• EXERCISE AIM: Repeat the lines of the data exactly, from the first one through the one that contains "[4 frames are shown]".

****

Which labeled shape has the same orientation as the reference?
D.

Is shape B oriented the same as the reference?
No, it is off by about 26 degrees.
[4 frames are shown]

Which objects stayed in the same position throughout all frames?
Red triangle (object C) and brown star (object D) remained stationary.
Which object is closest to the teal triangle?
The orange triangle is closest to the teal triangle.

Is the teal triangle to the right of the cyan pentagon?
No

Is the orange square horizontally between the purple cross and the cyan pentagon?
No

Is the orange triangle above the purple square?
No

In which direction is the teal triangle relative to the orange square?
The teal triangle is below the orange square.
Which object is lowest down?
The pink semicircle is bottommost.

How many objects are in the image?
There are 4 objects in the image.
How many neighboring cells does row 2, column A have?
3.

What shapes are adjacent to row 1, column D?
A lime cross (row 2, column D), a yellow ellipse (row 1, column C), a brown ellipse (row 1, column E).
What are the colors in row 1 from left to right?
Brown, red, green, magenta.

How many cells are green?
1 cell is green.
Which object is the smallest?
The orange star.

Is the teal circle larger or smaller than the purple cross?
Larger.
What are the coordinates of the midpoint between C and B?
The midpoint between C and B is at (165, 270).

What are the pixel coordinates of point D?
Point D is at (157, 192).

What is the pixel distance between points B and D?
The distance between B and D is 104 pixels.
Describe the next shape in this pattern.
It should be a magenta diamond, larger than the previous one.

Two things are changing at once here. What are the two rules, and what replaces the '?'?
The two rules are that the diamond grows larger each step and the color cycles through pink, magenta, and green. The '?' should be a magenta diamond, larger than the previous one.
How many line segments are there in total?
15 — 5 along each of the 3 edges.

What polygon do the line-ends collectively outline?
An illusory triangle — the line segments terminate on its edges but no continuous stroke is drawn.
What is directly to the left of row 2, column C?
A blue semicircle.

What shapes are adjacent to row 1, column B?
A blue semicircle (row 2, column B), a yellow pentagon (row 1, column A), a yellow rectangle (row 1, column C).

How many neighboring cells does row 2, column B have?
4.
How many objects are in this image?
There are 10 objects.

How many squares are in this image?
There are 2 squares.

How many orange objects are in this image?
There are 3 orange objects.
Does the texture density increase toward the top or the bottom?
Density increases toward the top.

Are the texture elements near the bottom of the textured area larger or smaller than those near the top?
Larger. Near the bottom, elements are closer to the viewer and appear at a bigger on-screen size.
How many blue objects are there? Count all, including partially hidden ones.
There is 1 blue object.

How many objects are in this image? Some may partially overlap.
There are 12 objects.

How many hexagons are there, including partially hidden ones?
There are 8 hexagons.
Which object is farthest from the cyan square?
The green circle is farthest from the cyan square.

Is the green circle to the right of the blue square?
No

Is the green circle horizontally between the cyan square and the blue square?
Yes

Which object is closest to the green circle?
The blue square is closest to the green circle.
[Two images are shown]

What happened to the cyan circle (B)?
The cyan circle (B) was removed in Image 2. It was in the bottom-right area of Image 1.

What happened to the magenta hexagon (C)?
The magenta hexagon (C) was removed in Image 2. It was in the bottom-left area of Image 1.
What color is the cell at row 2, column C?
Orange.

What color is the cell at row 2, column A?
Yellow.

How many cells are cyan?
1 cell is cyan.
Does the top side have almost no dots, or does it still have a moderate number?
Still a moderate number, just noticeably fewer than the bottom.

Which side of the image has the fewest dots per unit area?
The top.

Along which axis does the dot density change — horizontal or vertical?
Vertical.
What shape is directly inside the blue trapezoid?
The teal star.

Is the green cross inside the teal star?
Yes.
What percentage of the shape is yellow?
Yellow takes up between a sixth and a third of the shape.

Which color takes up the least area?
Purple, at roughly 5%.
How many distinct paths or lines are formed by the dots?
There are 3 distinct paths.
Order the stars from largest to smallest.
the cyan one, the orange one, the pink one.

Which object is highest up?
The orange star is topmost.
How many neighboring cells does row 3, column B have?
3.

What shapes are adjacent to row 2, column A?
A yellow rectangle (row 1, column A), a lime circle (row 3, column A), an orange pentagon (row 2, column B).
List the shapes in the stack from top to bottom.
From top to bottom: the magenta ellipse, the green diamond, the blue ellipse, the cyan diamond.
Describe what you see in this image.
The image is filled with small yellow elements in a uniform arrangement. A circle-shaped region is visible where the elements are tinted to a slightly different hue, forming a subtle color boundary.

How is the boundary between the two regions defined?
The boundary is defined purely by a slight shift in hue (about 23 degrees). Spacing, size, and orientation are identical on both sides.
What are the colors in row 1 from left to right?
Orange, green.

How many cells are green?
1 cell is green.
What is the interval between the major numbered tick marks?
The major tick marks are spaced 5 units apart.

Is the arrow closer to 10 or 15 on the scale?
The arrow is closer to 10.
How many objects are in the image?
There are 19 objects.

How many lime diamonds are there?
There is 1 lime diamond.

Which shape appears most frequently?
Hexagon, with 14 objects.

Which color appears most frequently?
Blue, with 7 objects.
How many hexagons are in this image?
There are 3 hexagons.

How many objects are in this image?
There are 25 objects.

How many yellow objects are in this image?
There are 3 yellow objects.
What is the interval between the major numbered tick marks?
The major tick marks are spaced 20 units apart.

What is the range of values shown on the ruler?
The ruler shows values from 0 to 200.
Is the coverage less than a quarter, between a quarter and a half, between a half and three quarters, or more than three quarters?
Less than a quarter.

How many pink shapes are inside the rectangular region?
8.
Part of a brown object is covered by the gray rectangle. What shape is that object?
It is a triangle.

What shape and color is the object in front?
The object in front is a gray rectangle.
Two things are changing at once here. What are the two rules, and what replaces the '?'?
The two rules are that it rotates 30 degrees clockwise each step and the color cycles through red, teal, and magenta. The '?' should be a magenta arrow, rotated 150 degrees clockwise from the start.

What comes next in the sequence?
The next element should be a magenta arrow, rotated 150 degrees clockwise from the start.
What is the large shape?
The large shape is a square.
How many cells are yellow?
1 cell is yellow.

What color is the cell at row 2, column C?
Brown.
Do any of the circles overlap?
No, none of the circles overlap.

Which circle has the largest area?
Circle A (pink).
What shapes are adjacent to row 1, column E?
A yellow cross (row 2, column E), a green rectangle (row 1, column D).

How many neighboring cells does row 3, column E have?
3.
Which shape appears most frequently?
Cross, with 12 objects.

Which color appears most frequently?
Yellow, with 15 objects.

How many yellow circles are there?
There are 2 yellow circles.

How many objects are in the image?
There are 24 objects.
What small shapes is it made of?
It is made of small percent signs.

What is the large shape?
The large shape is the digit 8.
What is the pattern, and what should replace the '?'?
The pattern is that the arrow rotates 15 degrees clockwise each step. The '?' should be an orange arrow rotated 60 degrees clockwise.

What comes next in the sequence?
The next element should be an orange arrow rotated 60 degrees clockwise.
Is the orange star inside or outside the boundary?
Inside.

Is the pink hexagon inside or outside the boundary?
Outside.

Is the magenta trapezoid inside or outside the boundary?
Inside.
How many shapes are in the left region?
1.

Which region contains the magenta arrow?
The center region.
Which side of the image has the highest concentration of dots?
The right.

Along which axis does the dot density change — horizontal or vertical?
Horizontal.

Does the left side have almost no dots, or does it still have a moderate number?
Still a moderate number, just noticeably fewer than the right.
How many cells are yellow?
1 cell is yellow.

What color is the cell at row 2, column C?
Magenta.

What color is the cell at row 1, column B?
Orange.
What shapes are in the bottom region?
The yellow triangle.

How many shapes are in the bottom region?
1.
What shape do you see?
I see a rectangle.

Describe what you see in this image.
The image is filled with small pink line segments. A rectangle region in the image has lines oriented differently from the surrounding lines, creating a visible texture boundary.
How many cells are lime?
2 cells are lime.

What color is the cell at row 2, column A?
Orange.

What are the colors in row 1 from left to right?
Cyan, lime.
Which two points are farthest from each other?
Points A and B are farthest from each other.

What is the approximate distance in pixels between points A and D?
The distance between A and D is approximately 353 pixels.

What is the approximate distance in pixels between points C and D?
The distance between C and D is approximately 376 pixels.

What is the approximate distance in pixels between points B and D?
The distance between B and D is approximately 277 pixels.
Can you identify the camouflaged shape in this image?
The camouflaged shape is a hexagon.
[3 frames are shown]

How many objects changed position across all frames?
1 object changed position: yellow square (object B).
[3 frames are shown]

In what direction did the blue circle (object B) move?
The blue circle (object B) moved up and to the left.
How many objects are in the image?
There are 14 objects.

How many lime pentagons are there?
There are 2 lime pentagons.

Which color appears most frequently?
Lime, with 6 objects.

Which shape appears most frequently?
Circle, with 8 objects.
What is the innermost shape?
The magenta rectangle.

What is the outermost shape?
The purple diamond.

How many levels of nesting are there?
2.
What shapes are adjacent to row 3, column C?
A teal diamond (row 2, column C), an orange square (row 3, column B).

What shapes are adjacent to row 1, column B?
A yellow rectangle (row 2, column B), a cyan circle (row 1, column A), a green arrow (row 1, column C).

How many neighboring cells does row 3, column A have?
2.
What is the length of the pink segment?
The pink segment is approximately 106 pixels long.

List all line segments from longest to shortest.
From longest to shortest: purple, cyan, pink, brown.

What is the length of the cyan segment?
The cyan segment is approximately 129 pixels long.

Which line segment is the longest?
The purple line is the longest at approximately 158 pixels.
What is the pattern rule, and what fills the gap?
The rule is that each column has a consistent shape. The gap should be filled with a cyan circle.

****

• FINAL ANSWER:
Which labeled shape has the same orientation as the reference?
D.

Is shape B oriented the same as the reference?
No, it is off by about 26 degrees.
[4 frames are shown]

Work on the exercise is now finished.